Start of TASK MATERIAL

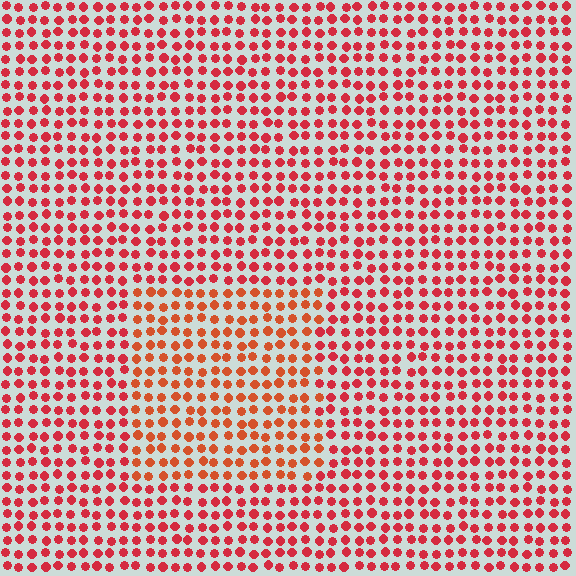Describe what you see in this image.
The image is filled with small red elements in a uniform arrangement. A rectangle-shaped region is visible where the elements are tinted to a slightly different hue, forming a subtle color boundary.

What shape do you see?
I see a rectangle.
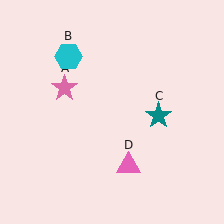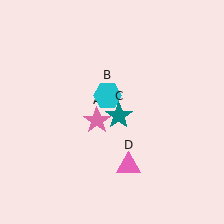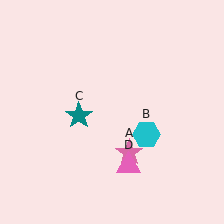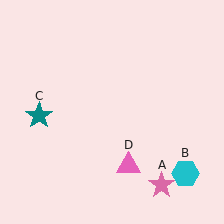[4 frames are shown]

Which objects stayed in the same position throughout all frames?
Pink triangle (object D) remained stationary.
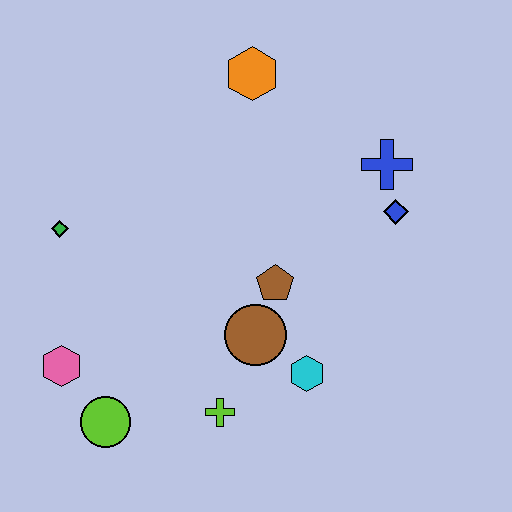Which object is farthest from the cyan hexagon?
The orange hexagon is farthest from the cyan hexagon.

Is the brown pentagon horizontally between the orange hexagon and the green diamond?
No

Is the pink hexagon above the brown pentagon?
No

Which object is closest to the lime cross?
The brown circle is closest to the lime cross.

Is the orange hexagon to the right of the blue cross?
No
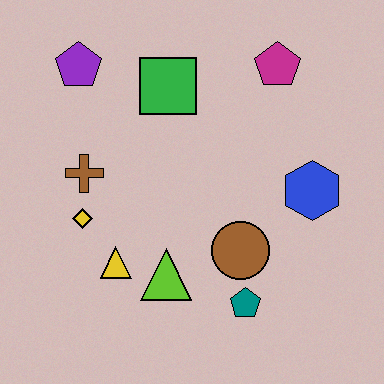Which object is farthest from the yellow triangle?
The magenta pentagon is farthest from the yellow triangle.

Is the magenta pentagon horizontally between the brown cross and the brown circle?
No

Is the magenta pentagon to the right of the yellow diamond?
Yes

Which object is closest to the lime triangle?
The yellow triangle is closest to the lime triangle.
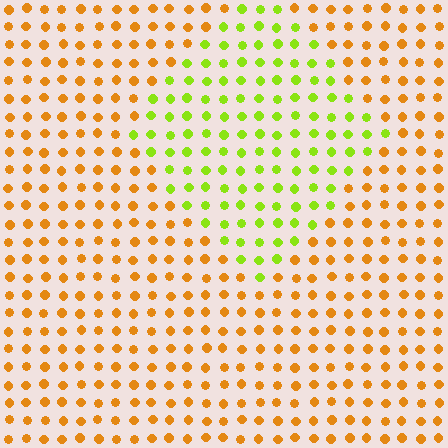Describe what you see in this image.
The image is filled with small orange elements in a uniform arrangement. A diamond-shaped region is visible where the elements are tinted to a slightly different hue, forming a subtle color boundary.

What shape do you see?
I see a diamond.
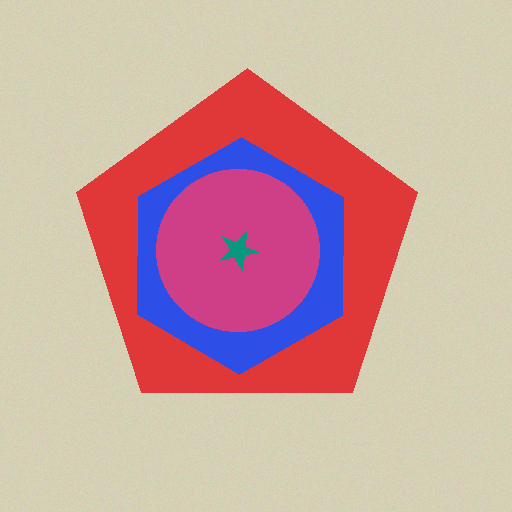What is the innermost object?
The teal star.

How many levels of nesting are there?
4.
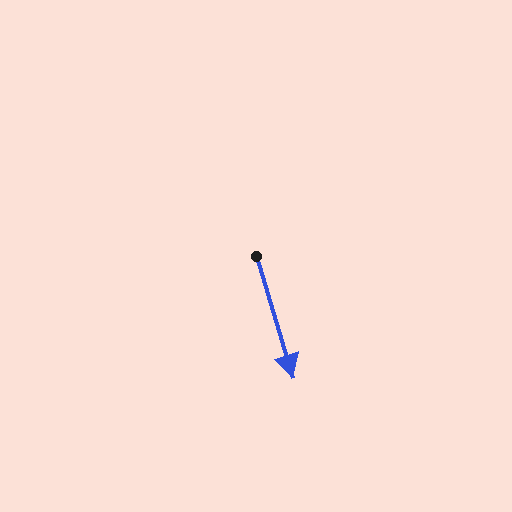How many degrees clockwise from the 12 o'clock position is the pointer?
Approximately 163 degrees.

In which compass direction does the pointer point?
South.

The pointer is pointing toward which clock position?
Roughly 5 o'clock.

End of TASK MATERIAL

EXERCISE OBJECTIVE
The lines from the one holding "How many degrees" through the end of the material above are to be echoed exactly, both ends included. Do not include pictures.

RESULT OF THE EXERCISE
How many degrees clockwise from the 12 o'clock position is the pointer?
Approximately 163 degrees.

In which compass direction does the pointer point?
South.

The pointer is pointing toward which clock position?
Roughly 5 o'clock.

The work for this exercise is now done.